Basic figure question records
-- -- --
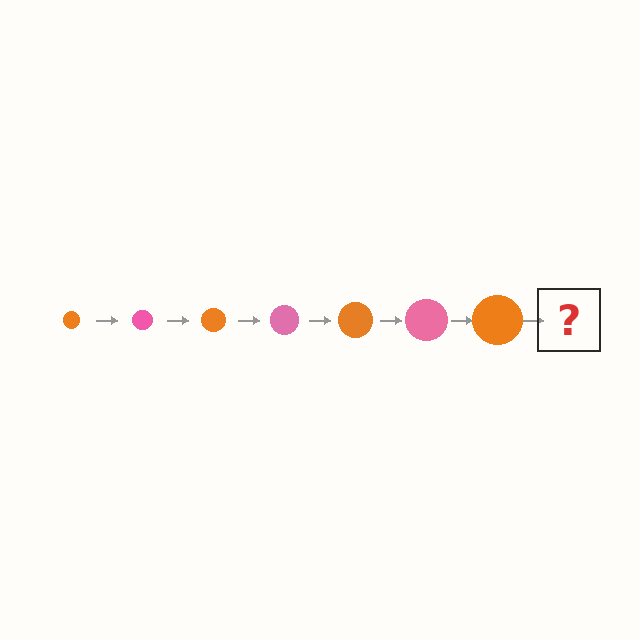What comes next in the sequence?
The next element should be a pink circle, larger than the previous one.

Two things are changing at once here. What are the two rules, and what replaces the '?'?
The two rules are that the circle grows larger each step and the color cycles through orange and pink. The '?' should be a pink circle, larger than the previous one.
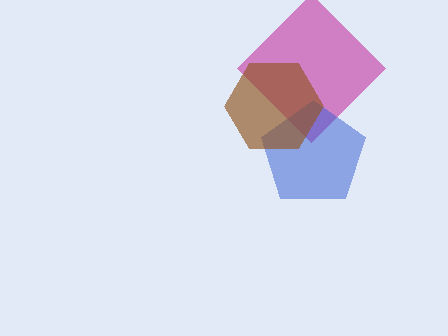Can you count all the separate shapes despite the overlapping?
Yes, there are 3 separate shapes.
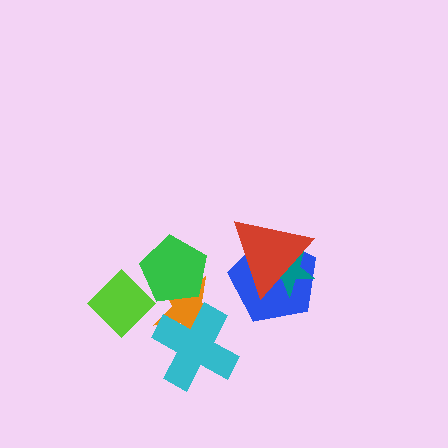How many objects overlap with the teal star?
2 objects overlap with the teal star.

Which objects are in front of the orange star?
2 objects cover part of the orange star: the green pentagon and the cyan cross.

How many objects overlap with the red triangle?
2 objects overlap with the red triangle.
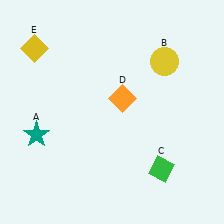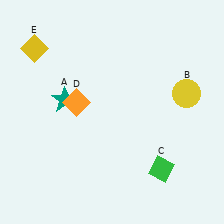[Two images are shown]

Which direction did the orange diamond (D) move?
The orange diamond (D) moved left.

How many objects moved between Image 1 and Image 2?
3 objects moved between the two images.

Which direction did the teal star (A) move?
The teal star (A) moved up and to the right.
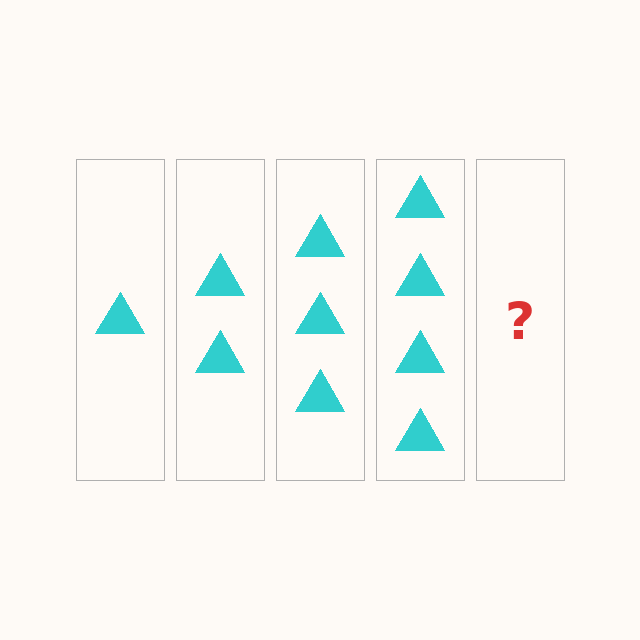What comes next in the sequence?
The next element should be 5 triangles.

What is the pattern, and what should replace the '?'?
The pattern is that each step adds one more triangle. The '?' should be 5 triangles.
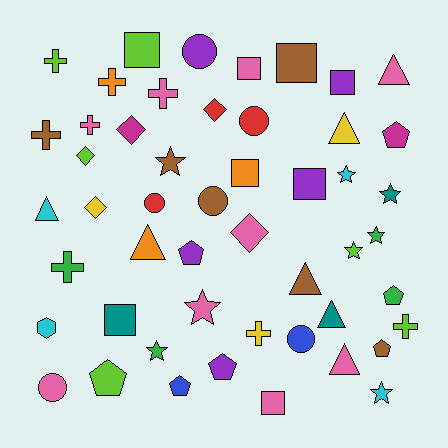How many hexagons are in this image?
There is 1 hexagon.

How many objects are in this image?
There are 50 objects.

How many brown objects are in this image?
There are 6 brown objects.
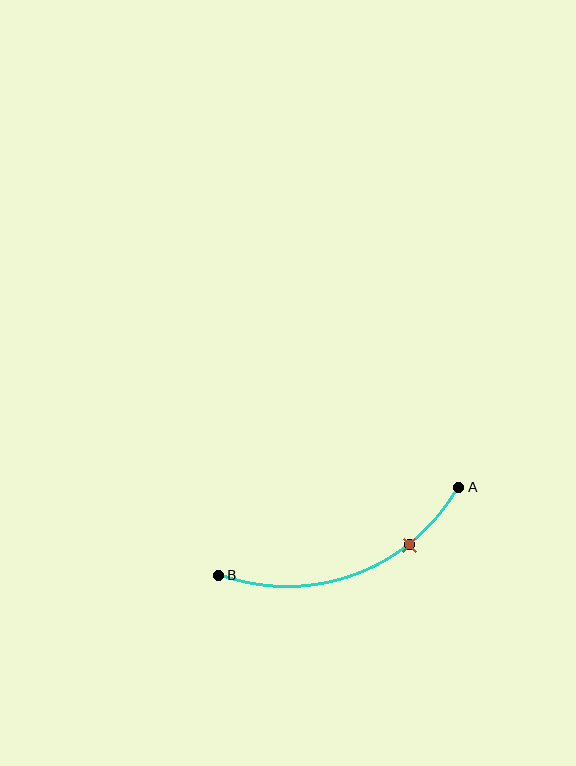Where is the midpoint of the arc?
The arc midpoint is the point on the curve farthest from the straight line joining A and B. It sits below that line.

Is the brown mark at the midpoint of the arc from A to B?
No. The brown mark lies on the arc but is closer to endpoint A. The arc midpoint would be at the point on the curve equidistant along the arc from both A and B.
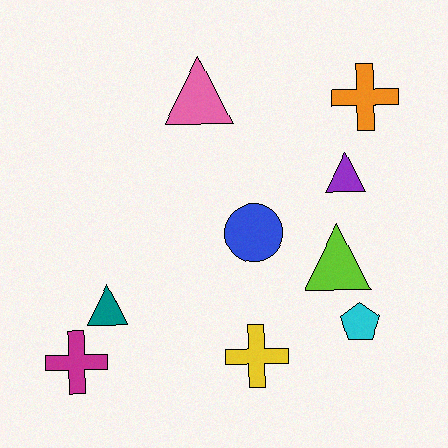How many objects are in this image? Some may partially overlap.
There are 9 objects.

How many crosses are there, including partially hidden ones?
There are 3 crosses.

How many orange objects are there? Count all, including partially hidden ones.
There is 1 orange object.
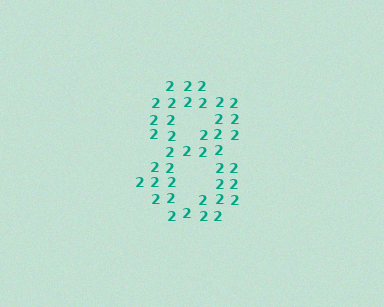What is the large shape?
The large shape is the digit 8.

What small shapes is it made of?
It is made of small digit 2's.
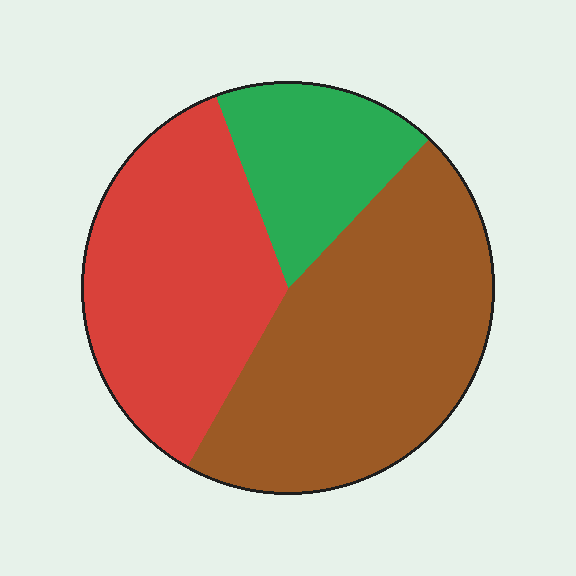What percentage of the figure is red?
Red takes up about three eighths (3/8) of the figure.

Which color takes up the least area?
Green, at roughly 20%.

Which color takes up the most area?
-- -- --
### EXERCISE OBJECTIVE
Except for the pictures, copy the material above exactly.

### FULL ANSWER
What comes next in the sequence?
The next element should be a pink circle, larger than the previous one.

Two things are changing at once here. What are the two rules, and what replaces the '?'?
The two rules are that the circle grows larger each step and the color cycles through orange and pink. The '?' should be a pink circle, larger than the previous one.
Can you count all the separate shapes despite the overlapping?
Yes, there are 3 separate shapes.
How many objects overlap with the teal star?
2 objects overlap with the teal star.

Which objects are in front of the orange star?
2 objects cover part of the orange star: the green pentagon and the cyan cross.

How many objects overlap with the red triangle?
2 objects overlap with the red triangle.
[Two images are shown]

Which direction did the orange diamond (D) move?
The orange diamond (D) moved left.

How many objects moved between Image 1 and Image 2?
3 objects moved between the two images.

Which direction did the teal star (A) move?
The teal star (A) moved up and to the right.
What comes next in the sequence?
The next element should be 5 triangles.

What is the pattern, and what should replace the '?'?
The pattern is that each step adds one more triangle. The '?' should be 5 triangles.
How many hexagons are in this image?
There is 1 hexagon.

How many objects are in this image?
There are 50 objects.

How many brown objects are in this image?
There are 6 brown objects.
Where is the midpoint of the arc?
The arc midpoint is the point on the curve farthest from the straight line joining A and B. It sits below that line.

Is the brown mark at the midpoint of the arc from A to B?
No. The brown mark lies on the arc but is closer to endpoint A. The arc midpoint would be at the point on the curve equidistant along the arc from both A and B.
How many objects are in this image? Some may partially overlap.
There are 9 objects.

How many crosses are there, including partially hidden ones?
There are 3 crosses.

How many orange objects are there? Count all, including partially hidden ones.
There is 1 orange object.
What is the large shape?
The large shape is the digit 8.

What small shapes is it made of?
It is made of small digit 2's.
What percentage of the figure is red?
Red takes up about three eighths (3/8) of the figure.

Which color takes up the least area?
Green, at roughly 20%.

Which color takes up the most area?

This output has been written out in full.